> [EXERCISE OBJECTIVE] From the line that includes "Is the yellow" to the last line of the data, quote each line precisely; both boundary lines belong in the answer.

--- START RECORDS TO PROCESS ---

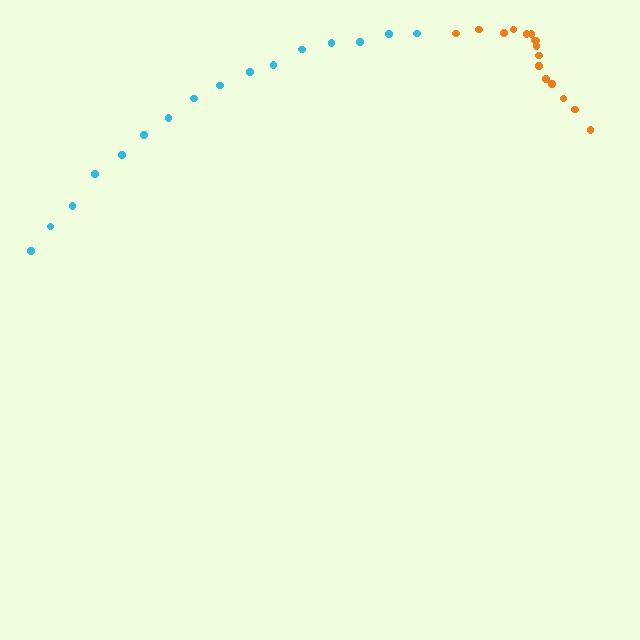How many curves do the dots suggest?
There are 2 distinct paths.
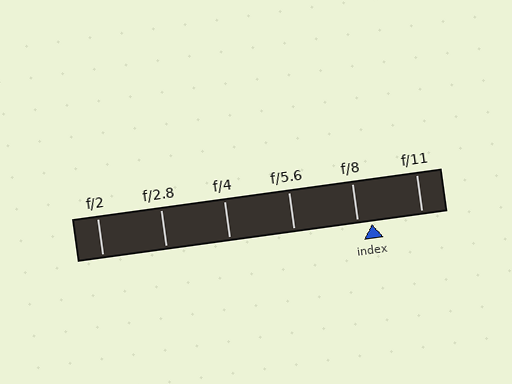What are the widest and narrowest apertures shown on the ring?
The widest aperture shown is f/2 and the narrowest is f/11.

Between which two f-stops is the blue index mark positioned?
The index mark is between f/8 and f/11.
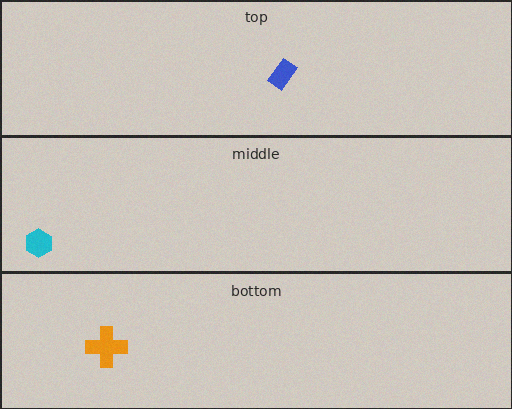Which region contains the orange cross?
The bottom region.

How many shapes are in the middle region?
1.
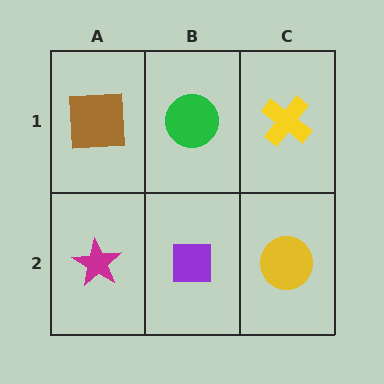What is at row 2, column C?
A yellow circle.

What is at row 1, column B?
A green circle.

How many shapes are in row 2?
3 shapes.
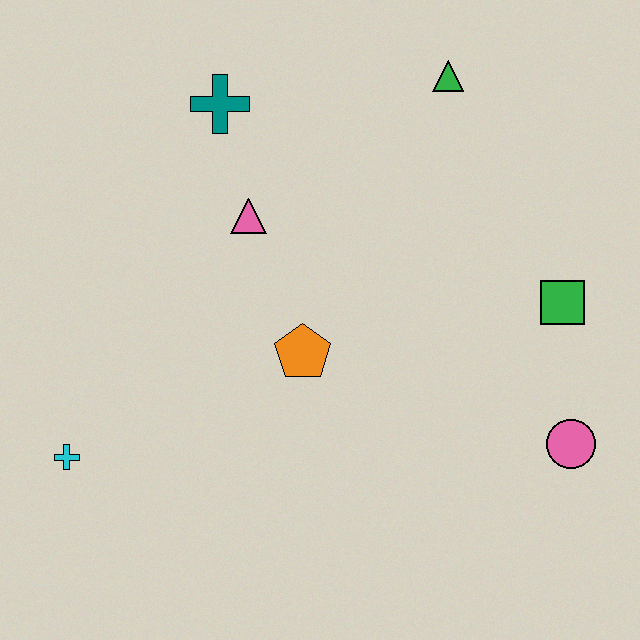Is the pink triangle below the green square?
No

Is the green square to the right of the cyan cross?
Yes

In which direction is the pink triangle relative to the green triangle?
The pink triangle is to the left of the green triangle.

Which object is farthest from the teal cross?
The pink circle is farthest from the teal cross.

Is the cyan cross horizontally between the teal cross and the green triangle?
No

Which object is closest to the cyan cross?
The orange pentagon is closest to the cyan cross.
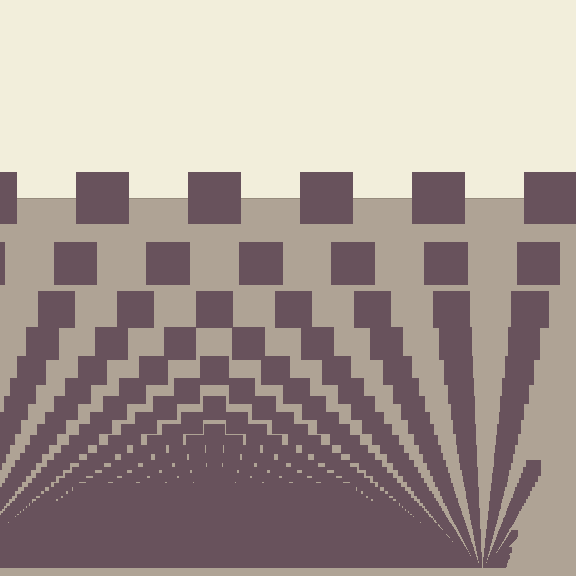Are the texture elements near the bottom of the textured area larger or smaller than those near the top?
Smaller. The gradient is inverted — elements near the bottom are smaller and denser.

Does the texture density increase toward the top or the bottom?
Density increases toward the bottom.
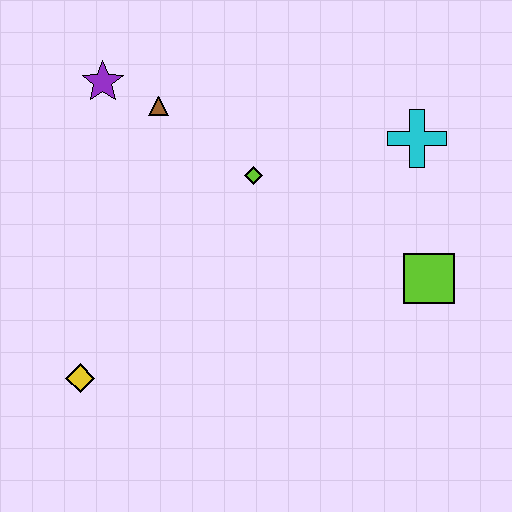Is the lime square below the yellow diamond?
No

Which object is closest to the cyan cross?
The lime square is closest to the cyan cross.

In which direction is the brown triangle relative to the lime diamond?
The brown triangle is to the left of the lime diamond.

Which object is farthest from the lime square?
The purple star is farthest from the lime square.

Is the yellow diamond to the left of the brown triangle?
Yes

--- END RECORDS TO PROCESS ---

> [EXPECTED ANSWER]
Is the yellow diamond to the left of the brown triangle?
Yes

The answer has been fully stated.